== DIRECTIONS ==
Write out exactly the lines from the one with "How many distinct" through the last line. Pictures stay out.
#####
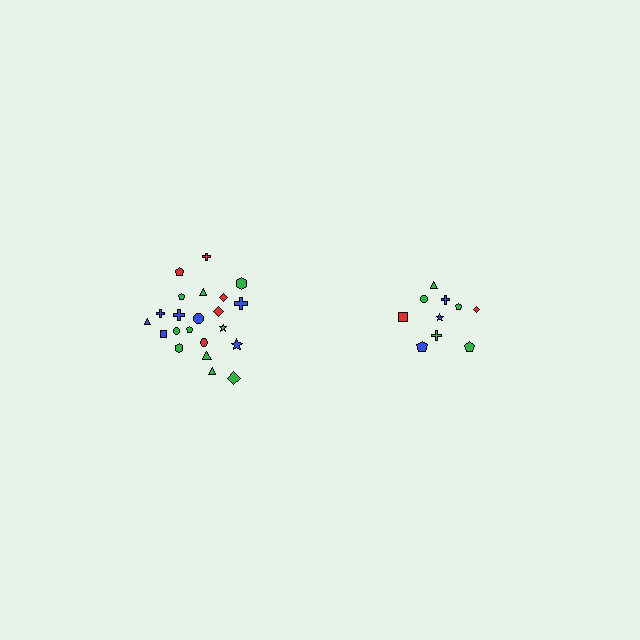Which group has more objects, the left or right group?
The left group.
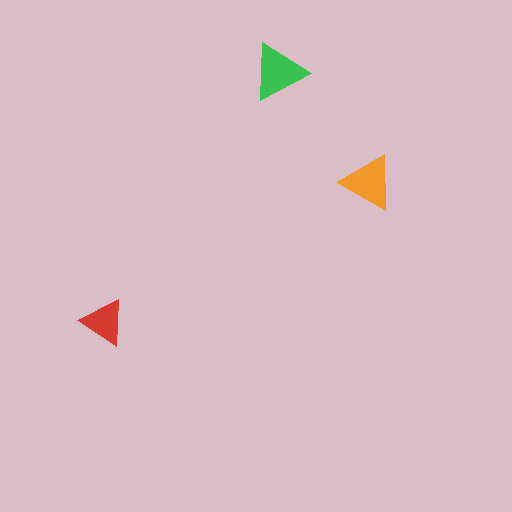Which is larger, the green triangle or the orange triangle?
The green one.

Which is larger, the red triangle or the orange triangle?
The orange one.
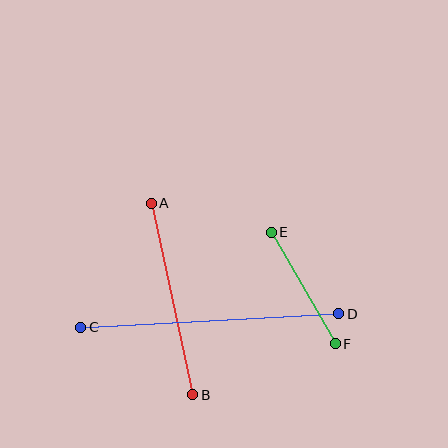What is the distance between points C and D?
The distance is approximately 258 pixels.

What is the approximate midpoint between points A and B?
The midpoint is at approximately (172, 299) pixels.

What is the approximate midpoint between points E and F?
The midpoint is at approximately (303, 288) pixels.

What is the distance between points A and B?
The distance is approximately 196 pixels.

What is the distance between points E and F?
The distance is approximately 128 pixels.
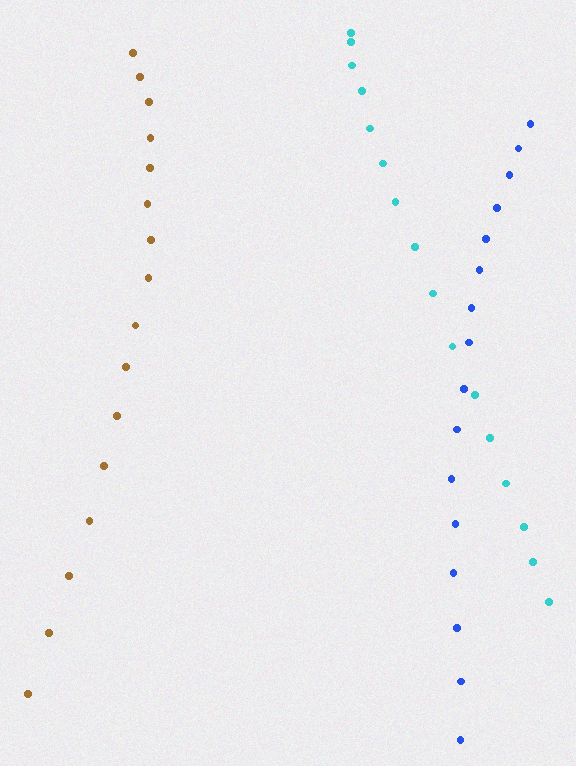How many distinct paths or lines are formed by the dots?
There are 3 distinct paths.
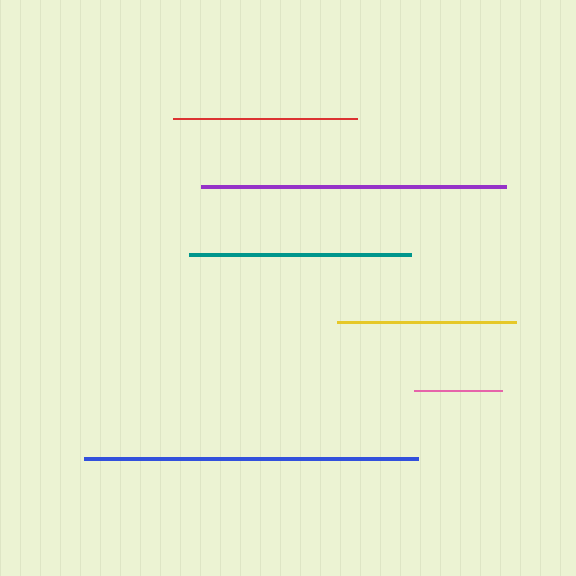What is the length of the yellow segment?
The yellow segment is approximately 179 pixels long.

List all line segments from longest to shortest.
From longest to shortest: blue and purple (about equal), teal, red and yellow (about equal), pink.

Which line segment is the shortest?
The pink line is the shortest at approximately 88 pixels.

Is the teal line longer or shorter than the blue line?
The blue line is longer than the teal line.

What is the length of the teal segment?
The teal segment is approximately 223 pixels long.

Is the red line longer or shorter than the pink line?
The red line is longer than the pink line.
#####
== ANSWER FOR THE TASK ==
How many distinct paths or lines are formed by the dots?
There are 3 distinct paths.
What is the length of the yellow segment?
The yellow segment is approximately 179 pixels long.

List all line segments from longest to shortest.
From longest to shortest: blue and purple (about equal), teal, red and yellow (about equal), pink.

Which line segment is the shortest?
The pink line is the shortest at approximately 88 pixels.

Is the teal line longer or shorter than the blue line?
The blue line is longer than the teal line.

What is the length of the teal segment?
The teal segment is approximately 223 pixels long.

Is the red line longer or shorter than the pink line?
The red line is longer than the pink line.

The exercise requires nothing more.